## DESCRIPTION OF THE TASK
Look in the material below for the line with "Is the yellow pentagon horizontally" and the line with "[Two images are shown]", then set down exactly those two lines and all lines between, nothing more.

## TASK INPUTS
········
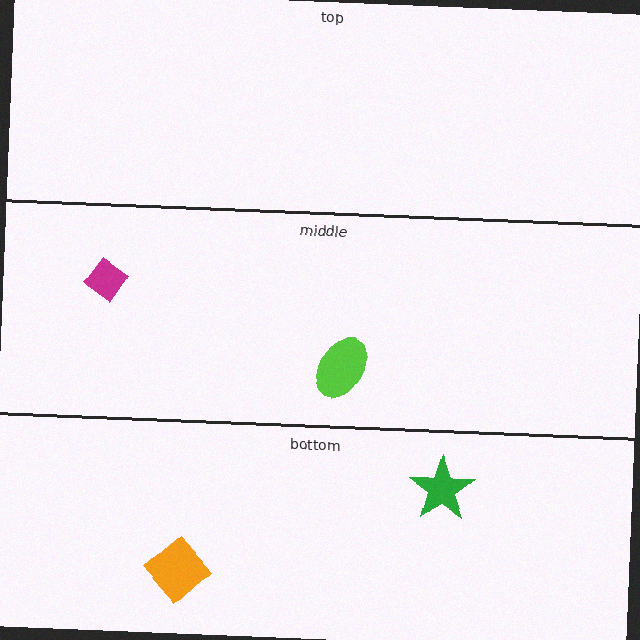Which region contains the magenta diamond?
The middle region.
········
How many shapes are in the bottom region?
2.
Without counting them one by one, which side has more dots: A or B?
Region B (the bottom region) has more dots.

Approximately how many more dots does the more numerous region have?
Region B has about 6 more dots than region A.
········
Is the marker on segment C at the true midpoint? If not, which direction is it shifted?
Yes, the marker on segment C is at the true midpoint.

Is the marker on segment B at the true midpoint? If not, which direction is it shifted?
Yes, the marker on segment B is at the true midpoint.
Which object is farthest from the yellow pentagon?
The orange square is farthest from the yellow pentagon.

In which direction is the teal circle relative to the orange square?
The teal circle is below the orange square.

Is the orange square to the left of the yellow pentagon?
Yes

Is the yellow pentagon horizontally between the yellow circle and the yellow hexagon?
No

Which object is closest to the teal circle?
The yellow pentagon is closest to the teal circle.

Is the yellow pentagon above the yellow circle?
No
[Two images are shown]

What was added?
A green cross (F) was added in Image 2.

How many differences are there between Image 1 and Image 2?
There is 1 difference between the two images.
········
## IN RESPONSE
Is the yellow pentagon horizontally between the yellow circle and the yellow hexagon?
No

Which object is closest to the teal circle?
The yellow pentagon is closest to the teal circle.

Is the yellow pentagon above the yellow circle?
No
[Two images are shown]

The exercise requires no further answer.